In the listing below, find the line that contains "Part of a lime" and the line that contains "[Two images are shown]". Quote both and every line between them, exactly, and nothing more.

-----

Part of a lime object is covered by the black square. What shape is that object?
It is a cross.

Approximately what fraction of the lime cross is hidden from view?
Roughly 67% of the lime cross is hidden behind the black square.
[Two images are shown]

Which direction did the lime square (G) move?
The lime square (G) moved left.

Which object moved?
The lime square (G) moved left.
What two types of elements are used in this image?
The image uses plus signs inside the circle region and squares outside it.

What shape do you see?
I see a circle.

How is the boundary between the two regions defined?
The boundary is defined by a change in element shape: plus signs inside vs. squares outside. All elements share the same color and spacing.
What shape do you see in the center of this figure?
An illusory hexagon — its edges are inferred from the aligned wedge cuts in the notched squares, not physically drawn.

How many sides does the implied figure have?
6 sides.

-----

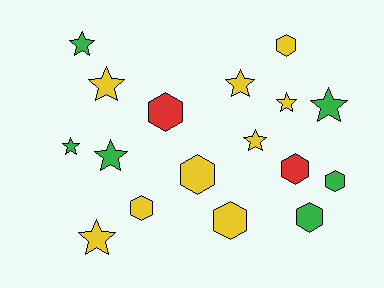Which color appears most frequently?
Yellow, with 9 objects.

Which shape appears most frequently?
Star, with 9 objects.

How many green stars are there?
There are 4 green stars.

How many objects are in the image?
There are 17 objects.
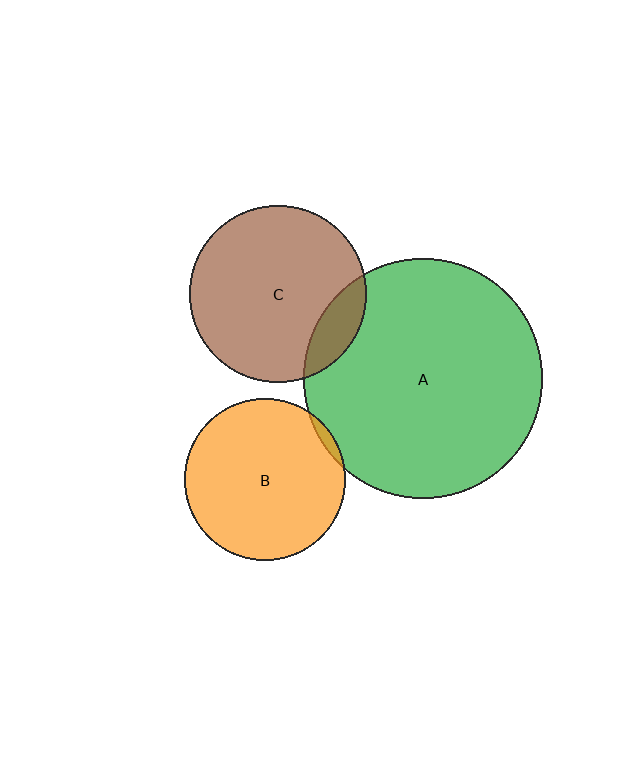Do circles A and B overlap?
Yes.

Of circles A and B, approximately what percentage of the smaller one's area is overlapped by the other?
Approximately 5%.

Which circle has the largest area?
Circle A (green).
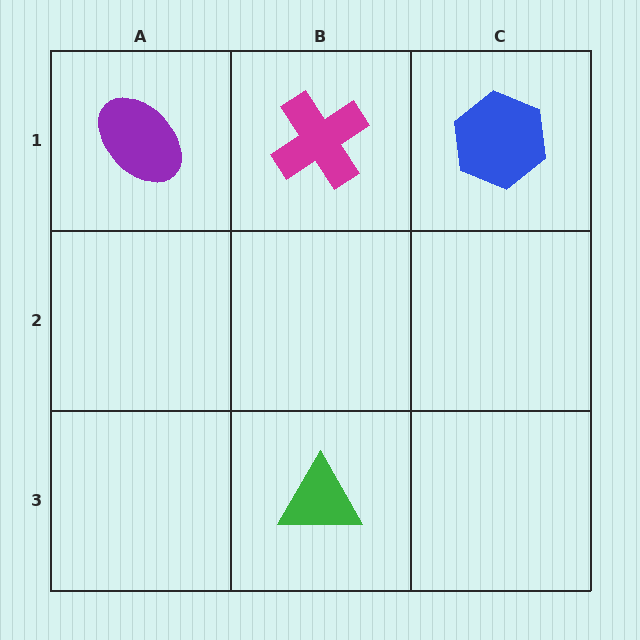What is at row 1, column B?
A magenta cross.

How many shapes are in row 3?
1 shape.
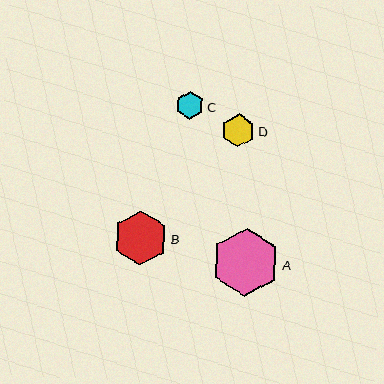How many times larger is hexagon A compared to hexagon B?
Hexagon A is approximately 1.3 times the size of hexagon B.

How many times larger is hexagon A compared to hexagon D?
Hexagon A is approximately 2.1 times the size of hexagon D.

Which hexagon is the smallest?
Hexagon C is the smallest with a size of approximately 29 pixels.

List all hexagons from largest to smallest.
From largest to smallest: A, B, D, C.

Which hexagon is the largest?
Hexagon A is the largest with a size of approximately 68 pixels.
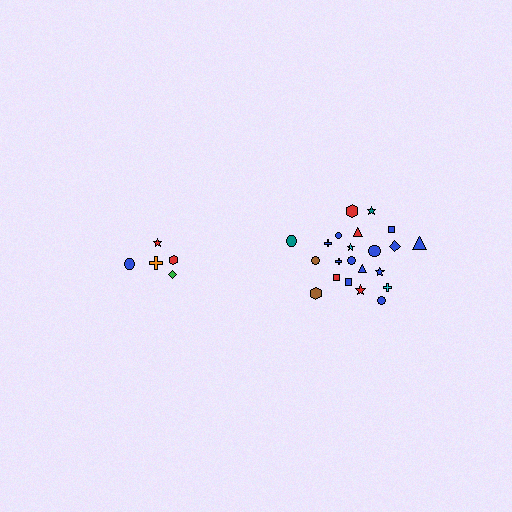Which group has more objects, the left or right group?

-----

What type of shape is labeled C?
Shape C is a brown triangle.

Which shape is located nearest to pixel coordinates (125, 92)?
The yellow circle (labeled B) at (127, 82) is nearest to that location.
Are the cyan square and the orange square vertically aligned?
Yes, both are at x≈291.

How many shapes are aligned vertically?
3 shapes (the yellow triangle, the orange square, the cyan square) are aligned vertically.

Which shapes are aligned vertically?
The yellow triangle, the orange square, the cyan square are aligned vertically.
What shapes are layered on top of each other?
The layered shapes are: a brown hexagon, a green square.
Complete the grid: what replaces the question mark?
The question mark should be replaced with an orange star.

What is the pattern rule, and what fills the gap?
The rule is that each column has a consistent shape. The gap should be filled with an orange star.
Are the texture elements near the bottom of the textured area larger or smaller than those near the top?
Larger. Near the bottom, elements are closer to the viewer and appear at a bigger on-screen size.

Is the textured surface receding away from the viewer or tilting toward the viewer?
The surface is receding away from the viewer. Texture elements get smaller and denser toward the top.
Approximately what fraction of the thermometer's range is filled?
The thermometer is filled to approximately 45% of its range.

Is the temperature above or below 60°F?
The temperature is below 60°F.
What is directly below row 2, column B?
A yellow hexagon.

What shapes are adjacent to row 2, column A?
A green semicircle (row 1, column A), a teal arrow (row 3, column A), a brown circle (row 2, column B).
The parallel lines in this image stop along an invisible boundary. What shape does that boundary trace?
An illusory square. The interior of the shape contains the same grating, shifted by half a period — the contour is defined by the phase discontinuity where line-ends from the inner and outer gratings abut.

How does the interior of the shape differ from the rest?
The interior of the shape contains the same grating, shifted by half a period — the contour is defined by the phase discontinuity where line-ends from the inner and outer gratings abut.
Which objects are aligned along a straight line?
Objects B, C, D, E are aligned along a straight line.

-----

- [ANSWER TO THIS EXERCISE]:
Part of a lime object is covered by the black square. What shape is that object?
It is a cross.

Approximately what fraction of the lime cross is hidden from view?
Roughly 67% of the lime cross is hidden behind the black square.
[Two images are shown]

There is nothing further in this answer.